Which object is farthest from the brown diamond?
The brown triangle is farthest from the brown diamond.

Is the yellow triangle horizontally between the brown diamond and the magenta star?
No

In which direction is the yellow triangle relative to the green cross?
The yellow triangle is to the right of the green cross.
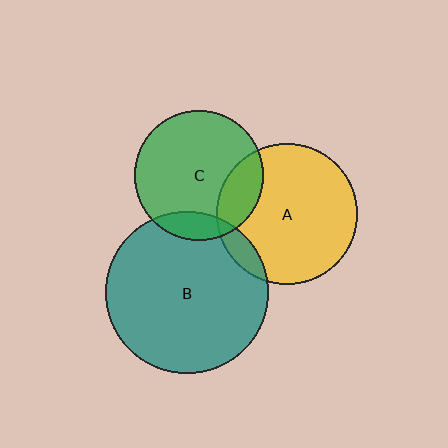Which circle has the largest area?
Circle B (teal).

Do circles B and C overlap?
Yes.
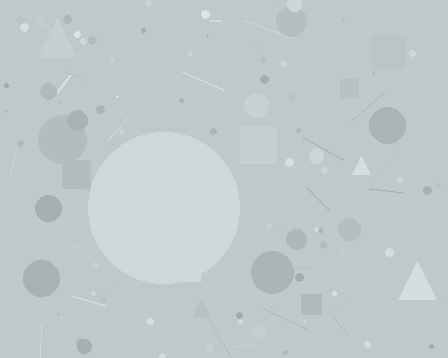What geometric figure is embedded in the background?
A circle is embedded in the background.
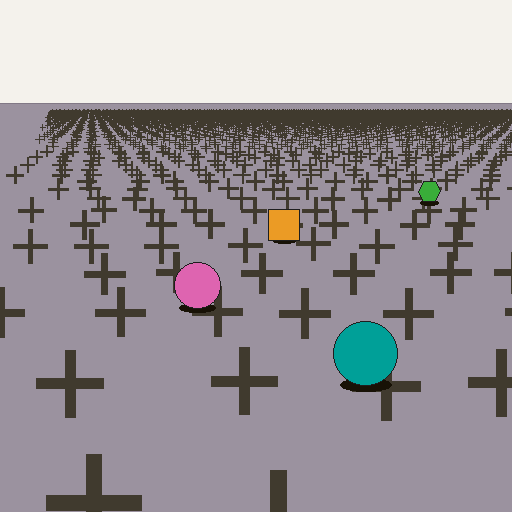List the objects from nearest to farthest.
From nearest to farthest: the teal circle, the pink circle, the orange square, the green hexagon.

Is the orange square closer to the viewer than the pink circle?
No. The pink circle is closer — you can tell from the texture gradient: the ground texture is coarser near it.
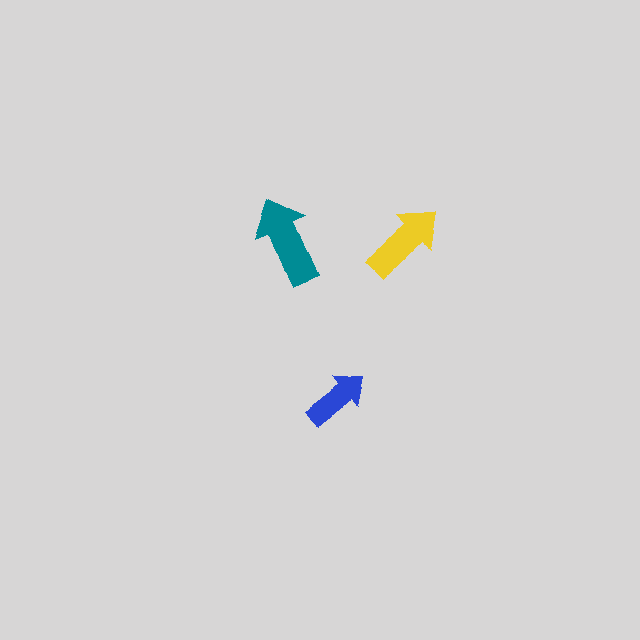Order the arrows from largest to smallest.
the teal one, the yellow one, the blue one.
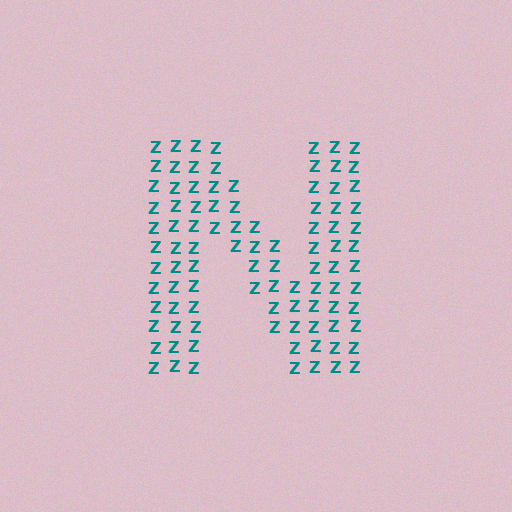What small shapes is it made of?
It is made of small letter Z's.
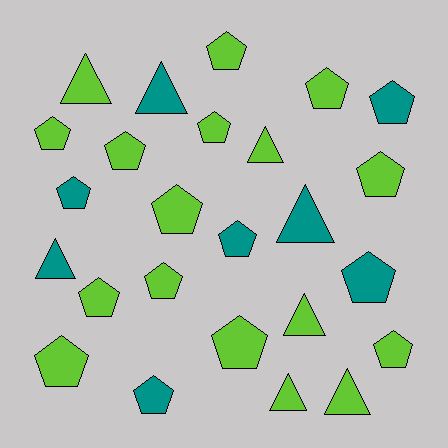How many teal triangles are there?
There are 3 teal triangles.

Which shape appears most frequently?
Pentagon, with 17 objects.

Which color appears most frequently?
Lime, with 17 objects.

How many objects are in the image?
There are 25 objects.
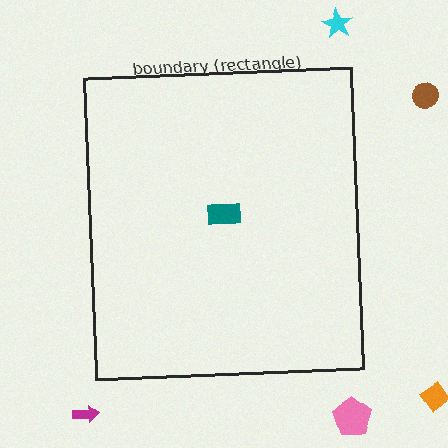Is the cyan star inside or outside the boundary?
Outside.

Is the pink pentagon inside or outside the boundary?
Outside.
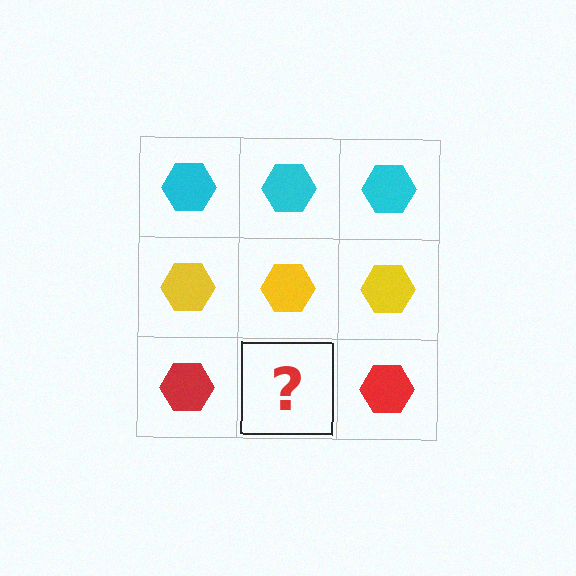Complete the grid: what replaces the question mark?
The question mark should be replaced with a red hexagon.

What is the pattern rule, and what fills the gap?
The rule is that each row has a consistent color. The gap should be filled with a red hexagon.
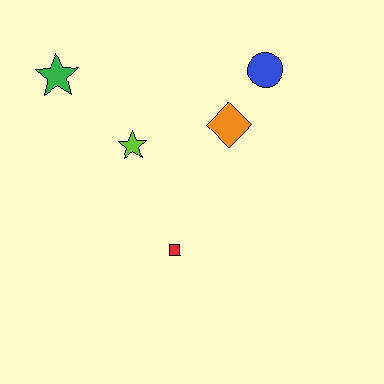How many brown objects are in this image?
There are no brown objects.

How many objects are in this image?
There are 5 objects.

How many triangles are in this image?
There are no triangles.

* _Written request_
Reproduce the material in its entirety and word for word, without the pictures.

* _Output for this task_
Which object is farthest from the brown diamond?
The brown triangle is farthest from the brown diamond.

Is the yellow triangle horizontally between the brown diamond and the magenta star?
No

In which direction is the yellow triangle relative to the green cross?
The yellow triangle is to the right of the green cross.
Which circle has the largest area?
Circle B (teal).

Do circles B and C overlap?
Yes.
What geometric figure is embedded in the background?
A circle is embedded in the background.
List the objects from nearest to farthest.
From nearest to farthest: the teal circle, the pink circle, the orange square, the green hexagon.

Is the orange square closer to the viewer than the pink circle?
No. The pink circle is closer — you can tell from the texture gradient: the ground texture is coarser near it.
Order the arrows from largest to smallest.
the teal one, the yellow one, the blue one.
What small shapes is it made of?
It is made of small letter Z's.
How many teal triangles are there?
There are 3 teal triangles.

Which shape appears most frequently?
Pentagon, with 17 objects.

Which color appears most frequently?
Lime, with 17 objects.

How many objects are in the image?
There are 25 objects.
Is the cyan star inside or outside the boundary?
Outside.

Is the pink pentagon inside or outside the boundary?
Outside.
Complete the grid: what replaces the question mark?
The question mark should be replaced with a red hexagon.

What is the pattern rule, and what fills the gap?
The rule is that each row has a consistent color. The gap should be filled with a red hexagon.
How many brown objects are in this image?
There are no brown objects.

How many objects are in this image?
There are 5 objects.

How many triangles are in this image?
There are no triangles.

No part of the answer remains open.